BRIEF: Your task is to copy the listing exactly, with the pictures left out.

Geometric figure dataset entries:
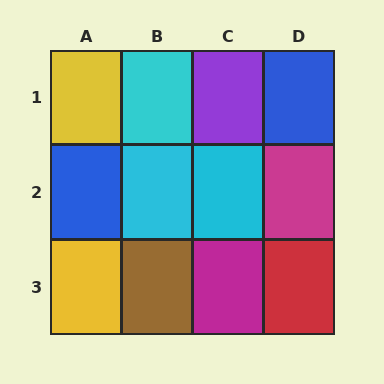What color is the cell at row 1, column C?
Purple.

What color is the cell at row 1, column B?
Cyan.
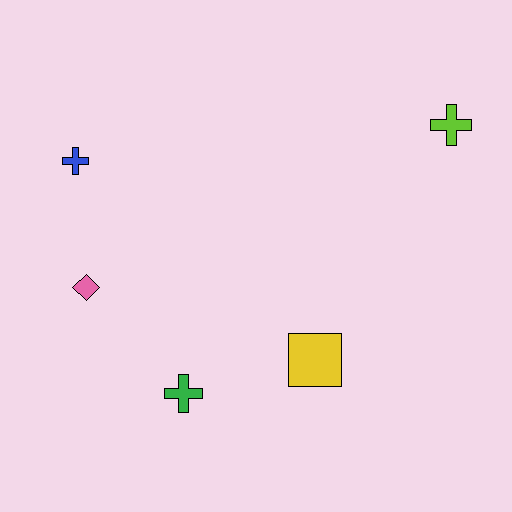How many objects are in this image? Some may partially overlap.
There are 5 objects.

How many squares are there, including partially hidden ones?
There is 1 square.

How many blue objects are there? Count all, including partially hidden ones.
There is 1 blue object.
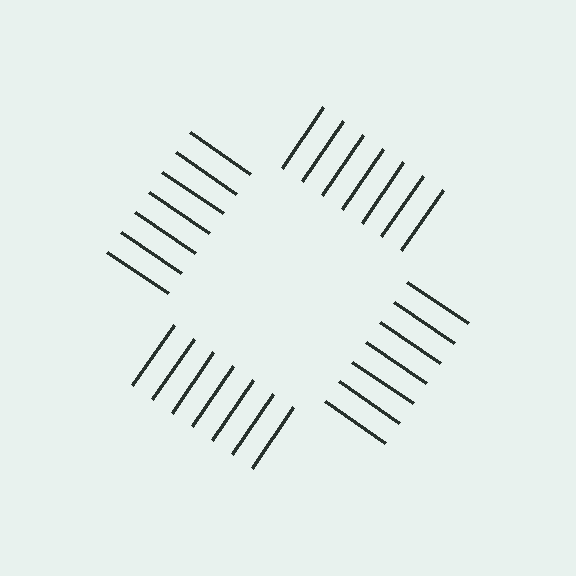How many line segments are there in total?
28 — 7 along each of the 4 edges.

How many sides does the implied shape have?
4 sides — the line-ends trace a square.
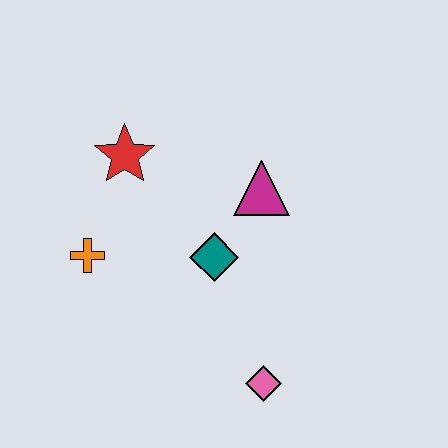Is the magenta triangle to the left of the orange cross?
No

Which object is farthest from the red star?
The pink diamond is farthest from the red star.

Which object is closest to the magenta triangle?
The teal diamond is closest to the magenta triangle.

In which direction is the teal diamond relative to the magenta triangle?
The teal diamond is below the magenta triangle.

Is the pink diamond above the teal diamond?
No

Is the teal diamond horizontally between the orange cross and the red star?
No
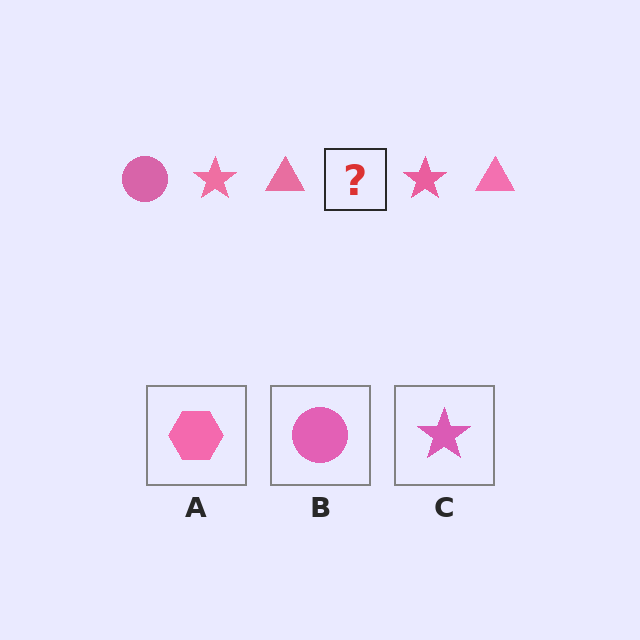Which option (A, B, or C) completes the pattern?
B.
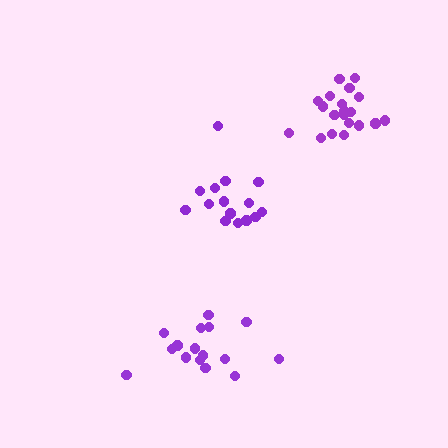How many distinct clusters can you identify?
There are 3 distinct clusters.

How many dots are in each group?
Group 1: 15 dots, Group 2: 16 dots, Group 3: 20 dots (51 total).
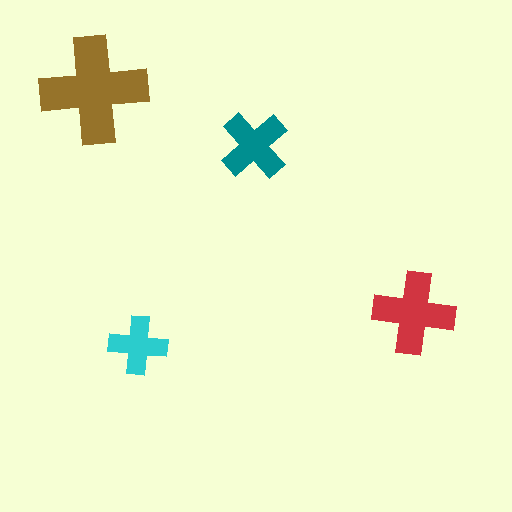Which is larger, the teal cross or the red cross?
The red one.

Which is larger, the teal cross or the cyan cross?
The teal one.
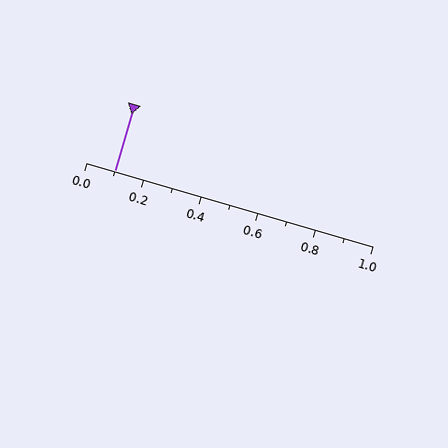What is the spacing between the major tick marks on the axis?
The major ticks are spaced 0.2 apart.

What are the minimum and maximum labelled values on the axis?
The axis runs from 0.0 to 1.0.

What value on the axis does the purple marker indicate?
The marker indicates approximately 0.1.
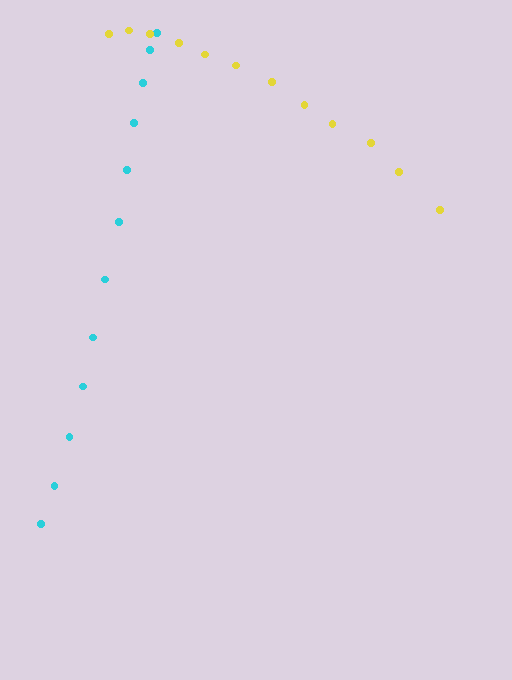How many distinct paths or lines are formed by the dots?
There are 2 distinct paths.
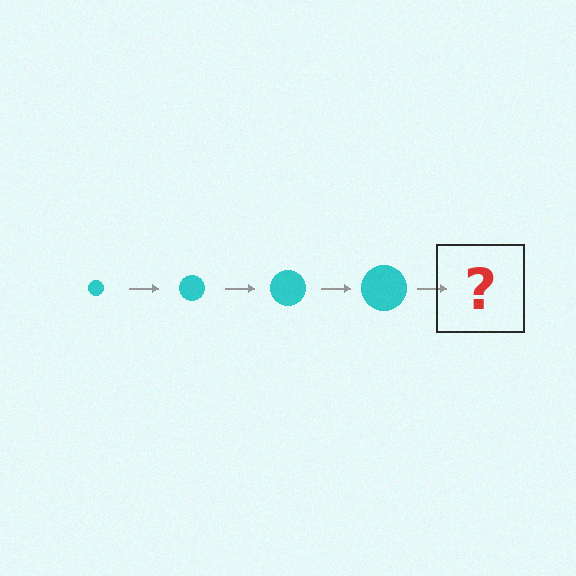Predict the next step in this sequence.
The next step is a cyan circle, larger than the previous one.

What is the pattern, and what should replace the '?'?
The pattern is that the circle gets progressively larger each step. The '?' should be a cyan circle, larger than the previous one.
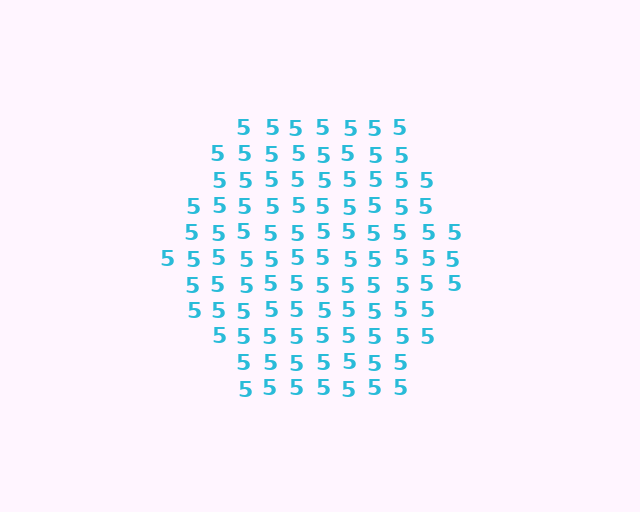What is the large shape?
The large shape is a hexagon.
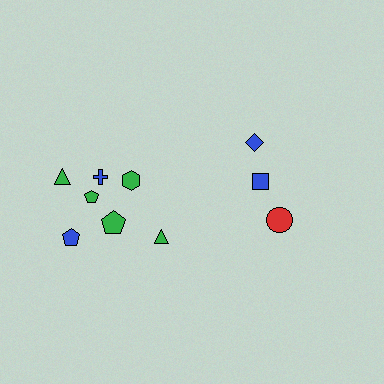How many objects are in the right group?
There are 3 objects.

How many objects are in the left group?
There are 7 objects.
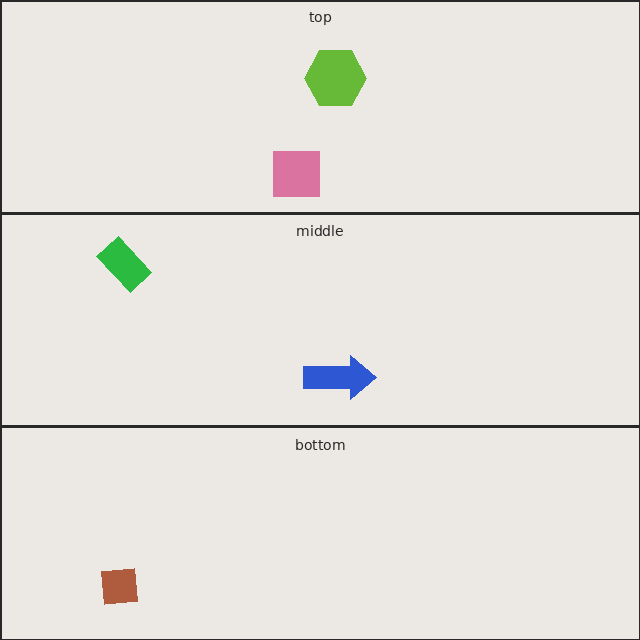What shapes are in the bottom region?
The brown square.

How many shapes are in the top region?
2.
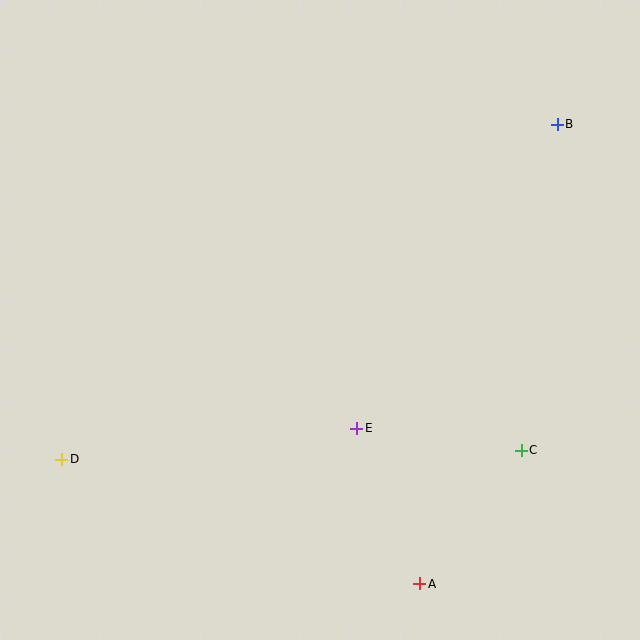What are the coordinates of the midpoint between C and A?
The midpoint between C and A is at (470, 517).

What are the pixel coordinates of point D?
Point D is at (62, 459).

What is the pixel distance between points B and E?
The distance between B and E is 364 pixels.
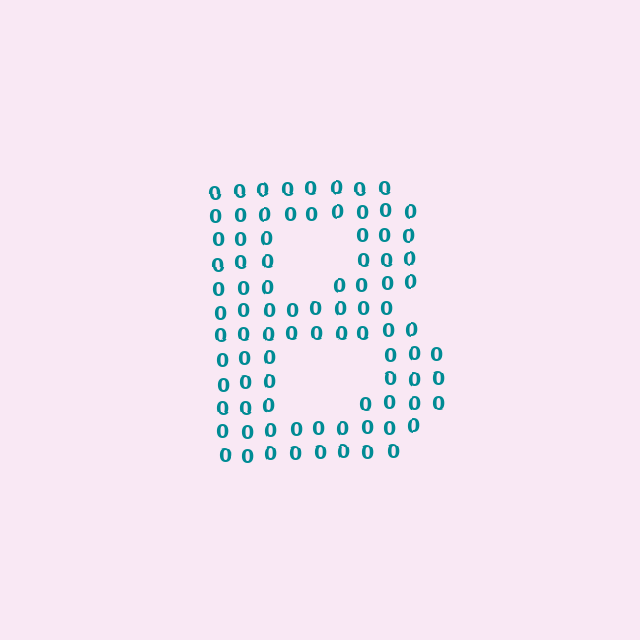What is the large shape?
The large shape is the letter B.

SOLVED PROBLEM:
What color is the cell at row 1, column C?
Purple.

What color is the cell at row 1, column B?
Cyan.
How many objects are in this image? Some may partially overlap.
There are 5 objects.

How many squares are there, including partially hidden ones?
There is 1 square.

How many blue objects are there? Count all, including partially hidden ones.
There is 1 blue object.
How many line segments are there in total?
28 — 7 along each of the 4 edges.

How many sides does the implied shape have?
4 sides — the line-ends trace a square.
Is the magenta triangle to the left of the orange cross?
No

Which object is farthest from the red star?
The pink diamond is farthest from the red star.

Which object is closest to the magenta triangle?
The teal diamond is closest to the magenta triangle.

In which direction is the teal diamond relative to the magenta triangle?
The teal diamond is below the magenta triangle.

Is the pink diamond above the teal diamond?
No

Is the teal diamond horizontally between the orange cross and the red star?
No
Which option (A, B, or C) completes the pattern?
B.
How many distinct clusters can you identify?
There are 3 distinct clusters.

How many dots are in each group?
Group 1: 15 dots, Group 2: 16 dots, Group 3: 20 dots (51 total).
Which is larger, the teal cross or the red cross?
The red one.

Which is larger, the teal cross or the cyan cross?
The teal one.
What is the spacing between the major tick marks on the axis?
The major ticks are spaced 0.2 apart.

What are the minimum and maximum labelled values on the axis?
The axis runs from 0.0 to 1.0.

What value on the axis does the purple marker indicate?
The marker indicates approximately 0.1.
How many distinct paths or lines are formed by the dots?
There are 2 distinct paths.
Predict the next step in this sequence.
The next step is a cyan circle, larger than the previous one.

What is the pattern, and what should replace the '?'?
The pattern is that the circle gets progressively larger each step. The '?' should be a cyan circle, larger than the previous one.
What is the large shape?
The large shape is a hexagon.
How many objects are in the right group?
There are 3 objects.

How many objects are in the left group?
There are 7 objects.
What shapes are in the bottom region?
The brown square.

How many shapes are in the top region?
2.
What are the coordinates of the midpoint between C and A?
The midpoint between C and A is at (470, 517).

What are the pixel coordinates of point D?
Point D is at (62, 459).

What is the pixel distance between points B and E?
The distance between B and E is 364 pixels.
What is the large shape?
The large shape is the letter B.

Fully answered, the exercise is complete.